'''
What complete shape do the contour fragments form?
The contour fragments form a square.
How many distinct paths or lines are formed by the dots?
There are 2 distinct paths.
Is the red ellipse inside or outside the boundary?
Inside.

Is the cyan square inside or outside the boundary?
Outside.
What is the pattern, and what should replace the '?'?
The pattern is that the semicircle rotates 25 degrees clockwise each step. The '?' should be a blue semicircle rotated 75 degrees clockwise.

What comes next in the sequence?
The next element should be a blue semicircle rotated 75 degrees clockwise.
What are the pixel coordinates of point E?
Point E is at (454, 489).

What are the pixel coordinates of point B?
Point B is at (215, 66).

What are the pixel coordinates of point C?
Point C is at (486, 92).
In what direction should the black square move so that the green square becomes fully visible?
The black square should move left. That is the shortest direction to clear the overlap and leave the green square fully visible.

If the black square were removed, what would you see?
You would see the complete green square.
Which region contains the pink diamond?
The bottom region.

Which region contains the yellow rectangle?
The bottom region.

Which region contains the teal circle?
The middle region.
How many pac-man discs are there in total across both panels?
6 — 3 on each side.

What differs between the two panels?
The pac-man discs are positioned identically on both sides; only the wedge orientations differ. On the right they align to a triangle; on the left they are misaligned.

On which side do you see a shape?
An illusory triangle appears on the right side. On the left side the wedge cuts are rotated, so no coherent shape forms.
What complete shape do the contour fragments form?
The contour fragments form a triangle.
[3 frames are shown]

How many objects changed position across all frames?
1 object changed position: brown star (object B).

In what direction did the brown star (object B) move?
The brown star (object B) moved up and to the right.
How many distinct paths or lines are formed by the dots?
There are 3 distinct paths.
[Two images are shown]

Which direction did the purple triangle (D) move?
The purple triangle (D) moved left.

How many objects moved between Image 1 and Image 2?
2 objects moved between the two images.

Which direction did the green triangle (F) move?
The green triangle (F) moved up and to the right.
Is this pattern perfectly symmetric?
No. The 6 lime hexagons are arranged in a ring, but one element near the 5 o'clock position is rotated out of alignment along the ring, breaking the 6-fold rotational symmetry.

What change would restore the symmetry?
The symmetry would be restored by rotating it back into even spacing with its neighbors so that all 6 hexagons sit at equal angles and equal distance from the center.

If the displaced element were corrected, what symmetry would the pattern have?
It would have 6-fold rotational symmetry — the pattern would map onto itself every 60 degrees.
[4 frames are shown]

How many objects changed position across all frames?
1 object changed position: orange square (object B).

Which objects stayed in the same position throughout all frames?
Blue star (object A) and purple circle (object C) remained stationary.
'''
WRITTEN EXERCISE
Only lines with "shown" are wanted here; list each of them.

SOLUTION TO THE PROBLEM
[3 frames are shown]
[Two images are shown]
[4 frames are shown]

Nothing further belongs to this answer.